> Request
From the entries below, print exactly the span beginning with the line holding "List all line" and ending with the line holding "What distinguishes the two groups?", endpoints included, and skip any pictures.

------------------------------------

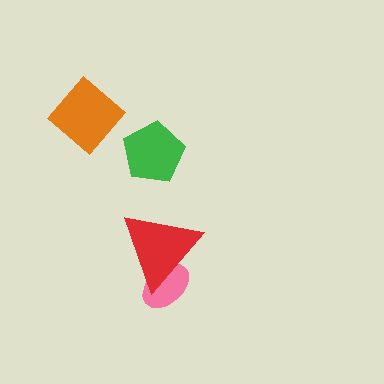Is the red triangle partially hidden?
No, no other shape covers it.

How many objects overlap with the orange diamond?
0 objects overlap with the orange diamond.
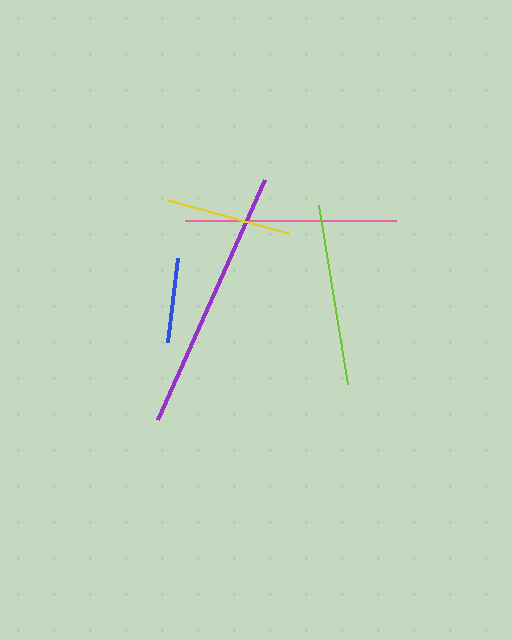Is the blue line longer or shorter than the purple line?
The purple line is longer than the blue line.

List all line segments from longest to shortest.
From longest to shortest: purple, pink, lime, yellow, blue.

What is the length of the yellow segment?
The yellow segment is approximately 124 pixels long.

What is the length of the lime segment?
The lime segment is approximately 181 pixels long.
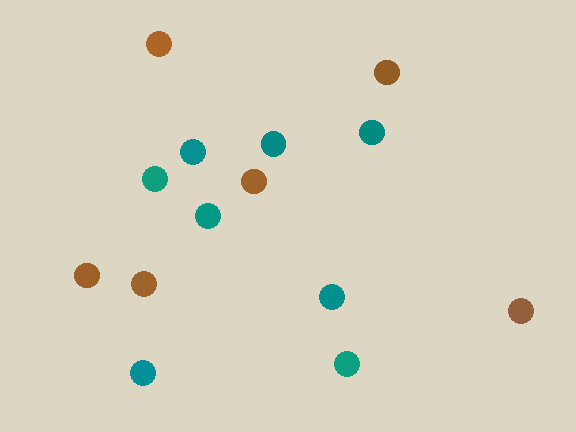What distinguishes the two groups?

------------------------------------

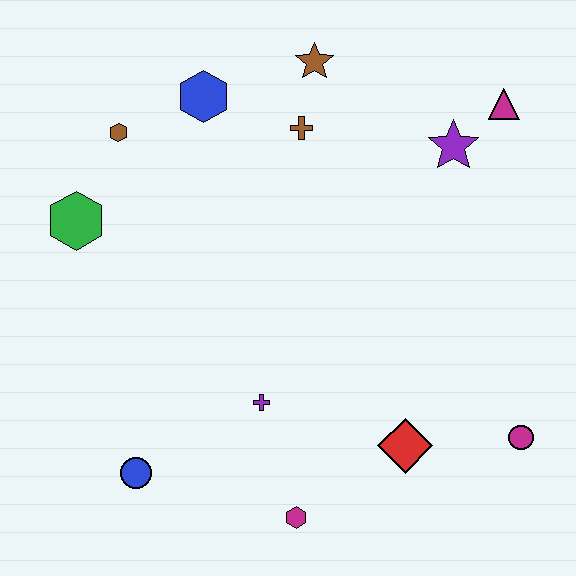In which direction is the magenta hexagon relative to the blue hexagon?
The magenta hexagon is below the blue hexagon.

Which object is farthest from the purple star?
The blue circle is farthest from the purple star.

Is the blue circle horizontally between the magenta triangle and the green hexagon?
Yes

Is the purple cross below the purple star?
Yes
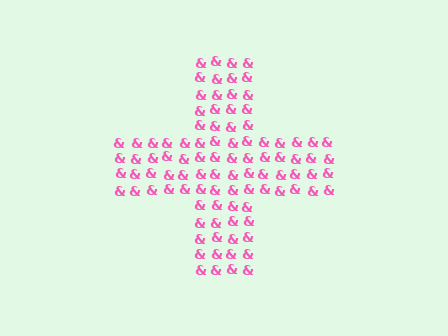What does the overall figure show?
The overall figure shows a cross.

------------------------------------

> Result for this exercise
List all line segments from longest to shortest.
From longest to shortest: purple, pink, lime, yellow, blue.

What is the length of the yellow segment?
The yellow segment is approximately 124 pixels long.

What is the length of the lime segment?
The lime segment is approximately 181 pixels long.
What distinguishes the two groups?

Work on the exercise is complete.